**GOAL OF THE EXERCISE:** Reproduce the listing below in its entirety. Change nothing.

**PROVIDED DATA:**
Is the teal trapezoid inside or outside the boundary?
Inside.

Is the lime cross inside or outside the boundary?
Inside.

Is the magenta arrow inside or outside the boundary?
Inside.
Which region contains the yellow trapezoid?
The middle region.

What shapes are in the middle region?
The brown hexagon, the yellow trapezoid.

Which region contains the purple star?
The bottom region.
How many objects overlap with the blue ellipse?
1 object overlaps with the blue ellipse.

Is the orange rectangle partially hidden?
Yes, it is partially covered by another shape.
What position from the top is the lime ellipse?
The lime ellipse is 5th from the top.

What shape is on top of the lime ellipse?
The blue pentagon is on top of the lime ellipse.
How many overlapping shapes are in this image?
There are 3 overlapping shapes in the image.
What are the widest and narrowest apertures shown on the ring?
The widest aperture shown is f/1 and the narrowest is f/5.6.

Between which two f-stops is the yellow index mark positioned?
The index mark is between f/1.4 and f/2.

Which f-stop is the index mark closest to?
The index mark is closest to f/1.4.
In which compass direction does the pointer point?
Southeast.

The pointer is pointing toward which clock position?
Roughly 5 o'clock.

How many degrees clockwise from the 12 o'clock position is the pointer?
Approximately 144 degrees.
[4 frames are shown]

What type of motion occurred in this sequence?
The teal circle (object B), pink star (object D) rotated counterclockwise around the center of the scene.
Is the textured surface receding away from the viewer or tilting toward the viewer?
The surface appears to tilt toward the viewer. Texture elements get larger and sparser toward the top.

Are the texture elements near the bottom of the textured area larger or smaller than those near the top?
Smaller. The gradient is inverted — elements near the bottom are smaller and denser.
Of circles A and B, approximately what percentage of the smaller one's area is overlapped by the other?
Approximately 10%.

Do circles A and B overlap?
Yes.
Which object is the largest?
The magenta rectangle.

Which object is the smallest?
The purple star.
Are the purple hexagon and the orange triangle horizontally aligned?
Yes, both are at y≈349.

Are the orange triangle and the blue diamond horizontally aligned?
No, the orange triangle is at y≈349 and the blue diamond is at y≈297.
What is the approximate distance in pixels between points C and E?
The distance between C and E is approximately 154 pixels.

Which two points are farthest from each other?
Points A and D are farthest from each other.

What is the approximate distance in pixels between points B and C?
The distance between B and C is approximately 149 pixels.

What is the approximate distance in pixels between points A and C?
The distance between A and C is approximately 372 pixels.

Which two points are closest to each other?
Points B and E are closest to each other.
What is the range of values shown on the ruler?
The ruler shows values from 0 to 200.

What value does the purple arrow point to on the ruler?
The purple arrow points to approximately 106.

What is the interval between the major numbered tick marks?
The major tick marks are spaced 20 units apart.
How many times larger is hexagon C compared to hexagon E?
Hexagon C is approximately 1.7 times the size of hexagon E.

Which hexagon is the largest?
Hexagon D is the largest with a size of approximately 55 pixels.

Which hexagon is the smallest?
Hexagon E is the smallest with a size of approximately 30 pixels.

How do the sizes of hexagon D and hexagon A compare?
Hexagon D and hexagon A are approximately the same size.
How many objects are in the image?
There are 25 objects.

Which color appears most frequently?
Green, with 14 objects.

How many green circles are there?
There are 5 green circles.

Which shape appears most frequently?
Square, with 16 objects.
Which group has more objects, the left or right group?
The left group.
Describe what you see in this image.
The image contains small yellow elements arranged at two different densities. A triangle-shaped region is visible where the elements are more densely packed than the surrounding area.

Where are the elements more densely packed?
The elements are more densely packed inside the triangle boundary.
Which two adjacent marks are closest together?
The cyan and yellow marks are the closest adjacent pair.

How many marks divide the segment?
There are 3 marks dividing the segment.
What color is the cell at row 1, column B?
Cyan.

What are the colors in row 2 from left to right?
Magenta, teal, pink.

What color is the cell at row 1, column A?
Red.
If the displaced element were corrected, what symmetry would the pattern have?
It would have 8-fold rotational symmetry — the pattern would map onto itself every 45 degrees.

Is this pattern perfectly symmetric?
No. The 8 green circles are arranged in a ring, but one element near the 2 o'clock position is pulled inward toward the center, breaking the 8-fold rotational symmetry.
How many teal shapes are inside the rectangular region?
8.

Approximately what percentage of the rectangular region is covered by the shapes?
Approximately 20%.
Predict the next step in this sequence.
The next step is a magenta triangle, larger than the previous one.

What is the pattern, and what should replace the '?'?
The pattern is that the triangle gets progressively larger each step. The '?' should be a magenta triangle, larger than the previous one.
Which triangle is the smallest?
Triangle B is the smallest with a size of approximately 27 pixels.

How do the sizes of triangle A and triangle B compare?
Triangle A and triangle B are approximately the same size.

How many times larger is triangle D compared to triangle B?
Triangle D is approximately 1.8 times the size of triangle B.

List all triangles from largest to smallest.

**SOLVED PROBLEM:**
Is the teal trapezoid inside or outside the boundary?
Inside.

Is the lime cross inside or outside the boundary?
Inside.

Is the magenta arrow inside or outside the boundary?
Inside.
Which region contains the yellow trapezoid?
The middle region.

What shapes are in the middle region?
The brown hexagon, the yellow trapezoid.

Which region contains the purple star?
The bottom region.
How many objects overlap with the blue ellipse?
1 object overlaps with the blue ellipse.

Is the orange rectangle partially hidden?
Yes, it is partially covered by another shape.
What position from the top is the lime ellipse?
The lime ellipse is 5th from the top.

What shape is on top of the lime ellipse?
The blue pentagon is on top of the lime ellipse.
How many overlapping shapes are in this image?
There are 3 overlapping shapes in the image.
What are the widest and narrowest apertures shown on the ring?
The widest aperture shown is f/1 and the narrowest is f/5.6.

Between which two f-stops is the yellow index mark positioned?
The index mark is between f/1.4 and f/2.

Which f-stop is the index mark closest to?
The index mark is closest to f/1.4.
In which compass direction does the pointer point?
Southeast.

The pointer is pointing toward which clock position?
Roughly 5 o'clock.

How many degrees clockwise from the 12 o'clock position is the pointer?
Approximately 144 degrees.
[4 frames are shown]

What type of motion occurred in this sequence?
The teal circle (object B), pink star (object D) rotated counterclockwise around the center of the scene.
Is the textured surface receding away from the viewer or tilting toward the viewer?
The surface appears to tilt toward the viewer. Texture elements get larger and sparser toward the top.

Are the texture elements near the bottom of the textured area larger or smaller than those near the top?
Smaller. The gradient is inverted — elements near the bottom are smaller and denser.
Of circles A and B, approximately what percentage of the smaller one's area is overlapped by the other?
Approximately 10%.

Do circles A and B overlap?
Yes.
Which object is the largest?
The magenta rectangle.

Which object is the smallest?
The purple star.
Are the purple hexagon and the orange triangle horizontally aligned?
Yes, both are at y≈349.

Are the orange triangle and the blue diamond horizontally aligned?
No, the orange triangle is at y≈349 and the blue diamond is at y≈297.
What is the approximate distance in pixels between points C and E?
The distance between C and E is approximately 154 pixels.

Which two points are farthest from each other?
Points A and D are farthest from each other.

What is the approximate distance in pixels between points B and C?
The distance between B and C is approximately 149 pixels.

What is the approximate distance in pixels between points A and C?
The distance between A and C is approximately 372 pixels.

Which two points are closest to each other?
Points B and E are closest to each other.
What is the range of values shown on the ruler?
The ruler shows values from 0 to 200.

What value does the purple arrow point to on the ruler?
The purple arrow points to approximately 106.

What is the interval between the major numbered tick marks?
The major tick marks are spaced 20 units apart.
How many times larger is hexagon C compared to hexagon E?
Hexagon C is approximately 1.7 times the size of hexagon E.

Which hexagon is the largest?
Hexagon D is the largest with a size of approximately 55 pixels.

Which hexagon is the smallest?
Hexagon E is the smallest with a size of approximately 30 pixels.

How do the sizes of hexagon D and hexagon A compare?
Hexagon D and hexagon A are approximately the same size.
How many objects are in the image?
There are 25 objects.

Which color appears most frequently?
Green, with 14 objects.

How many green circles are there?
There are 5 green circles.

Which shape appears most frequently?
Square, with 16 objects.
Which group has more objects, the left or right group?
The left group.
Describe what you see in this image.
The image contains small yellow elements arranged at two different densities. A triangle-shaped region is visible where the elements are more densely packed than the surrounding area.

Where are the elements more densely packed?
The elements are more densely packed inside the triangle boundary.
Which two adjacent marks are closest together?
The cyan and yellow marks are the closest adjacent pair.

How many marks divide the segment?
There are 3 marks dividing the segment.
What color is the cell at row 1, column B?
Cyan.

What are the colors in row 2 from left to right?
Magenta, teal, pink.

What color is the cell at row 1, column A?
Red.
If the displaced element were corrected, what symmetry would the pattern have?
It would have 8-fold rotational symmetry — the pattern would map onto itself every 45 degrees.

Is this pattern perfectly symmetric?
No. The 8 green circles are arranged in a ring, but one element near the 2 o'clock position is pulled inward toward the center, breaking the 8-fold rotational symmetry.
How many teal shapes are inside the rectangular region?
8.

Approximately what percentage of the rectangular region is covered by the shapes?
Approximately 20%.
Predict the next step in this sequence.
The next step is a magenta triangle, larger than the previous one.

What is the pattern, and what should replace the '?'?
The pattern is that the triangle gets progressively larger each step. The '?' should be a magenta triangle, larger than the previous one.
Which triangle is the smallest?
Triangle B is the smallest with a size of approximately 27 pixels.

How do the sizes of triangle A and triangle B compare?
Triangle A and triangle B are approximately the same size.

How many times larger is triangle D compared to triangle B?
Triangle D is approximately 1.8 times the size of triangle B.

List all triangles from largest to smallest.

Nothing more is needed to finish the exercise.